**Directions:** From the line with "Roughly how much" through the final line, transcribe the material below character for character; include no other lines.

Synthetic figure question data:
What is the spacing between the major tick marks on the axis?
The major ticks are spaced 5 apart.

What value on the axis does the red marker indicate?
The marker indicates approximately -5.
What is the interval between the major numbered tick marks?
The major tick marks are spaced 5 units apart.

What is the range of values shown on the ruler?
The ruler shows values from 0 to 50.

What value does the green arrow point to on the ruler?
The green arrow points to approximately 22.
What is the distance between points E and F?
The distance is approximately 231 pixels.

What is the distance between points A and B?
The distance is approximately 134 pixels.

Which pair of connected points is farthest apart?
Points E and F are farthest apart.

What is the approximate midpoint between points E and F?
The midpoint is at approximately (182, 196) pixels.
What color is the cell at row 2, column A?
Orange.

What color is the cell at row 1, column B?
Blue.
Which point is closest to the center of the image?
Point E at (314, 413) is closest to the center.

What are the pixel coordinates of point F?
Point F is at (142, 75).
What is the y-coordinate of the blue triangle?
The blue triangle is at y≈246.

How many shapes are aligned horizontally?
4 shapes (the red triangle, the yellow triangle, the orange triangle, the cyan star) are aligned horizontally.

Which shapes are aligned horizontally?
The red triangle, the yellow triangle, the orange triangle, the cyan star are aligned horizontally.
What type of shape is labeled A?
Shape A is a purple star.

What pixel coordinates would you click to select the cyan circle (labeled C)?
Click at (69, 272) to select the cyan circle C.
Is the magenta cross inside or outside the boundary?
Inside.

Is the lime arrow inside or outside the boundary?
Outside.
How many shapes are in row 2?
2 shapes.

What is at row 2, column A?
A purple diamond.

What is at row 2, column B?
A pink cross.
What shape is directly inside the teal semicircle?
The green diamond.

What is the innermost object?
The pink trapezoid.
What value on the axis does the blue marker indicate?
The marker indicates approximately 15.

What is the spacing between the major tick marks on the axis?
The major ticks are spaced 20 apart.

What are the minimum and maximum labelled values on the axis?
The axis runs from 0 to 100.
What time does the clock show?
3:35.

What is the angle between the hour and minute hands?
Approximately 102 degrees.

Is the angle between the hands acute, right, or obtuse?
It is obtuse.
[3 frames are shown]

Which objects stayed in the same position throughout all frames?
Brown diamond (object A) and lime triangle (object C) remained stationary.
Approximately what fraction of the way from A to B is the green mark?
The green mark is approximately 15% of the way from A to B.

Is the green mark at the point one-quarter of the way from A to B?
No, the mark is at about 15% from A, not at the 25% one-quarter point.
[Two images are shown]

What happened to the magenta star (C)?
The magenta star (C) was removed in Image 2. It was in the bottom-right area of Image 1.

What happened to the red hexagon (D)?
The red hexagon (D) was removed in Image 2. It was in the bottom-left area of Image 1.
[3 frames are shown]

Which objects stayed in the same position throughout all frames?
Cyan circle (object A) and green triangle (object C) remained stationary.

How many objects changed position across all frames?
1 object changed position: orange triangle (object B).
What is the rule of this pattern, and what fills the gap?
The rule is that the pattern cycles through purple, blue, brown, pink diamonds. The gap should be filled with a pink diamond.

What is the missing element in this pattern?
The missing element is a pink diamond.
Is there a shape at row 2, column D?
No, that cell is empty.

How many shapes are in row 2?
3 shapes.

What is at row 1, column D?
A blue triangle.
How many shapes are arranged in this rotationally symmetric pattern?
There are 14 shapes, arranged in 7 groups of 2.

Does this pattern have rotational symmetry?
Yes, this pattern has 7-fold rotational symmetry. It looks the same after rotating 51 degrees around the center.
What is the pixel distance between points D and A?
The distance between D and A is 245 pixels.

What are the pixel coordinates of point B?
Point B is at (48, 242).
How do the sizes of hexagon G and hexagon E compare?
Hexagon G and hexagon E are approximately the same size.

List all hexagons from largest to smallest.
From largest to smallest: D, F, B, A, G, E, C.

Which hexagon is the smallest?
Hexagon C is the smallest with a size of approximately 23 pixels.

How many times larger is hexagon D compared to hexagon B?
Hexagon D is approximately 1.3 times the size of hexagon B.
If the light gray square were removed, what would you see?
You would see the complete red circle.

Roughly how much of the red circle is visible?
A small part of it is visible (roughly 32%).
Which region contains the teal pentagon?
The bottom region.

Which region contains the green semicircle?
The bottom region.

**Response to the task:**
Roughly how much of the red circle is visible?
A small part of it is visible (roughly 32%).
Which region contains the teal pentagon?
The bottom region.

Which region contains the green semicircle?
The bottom region.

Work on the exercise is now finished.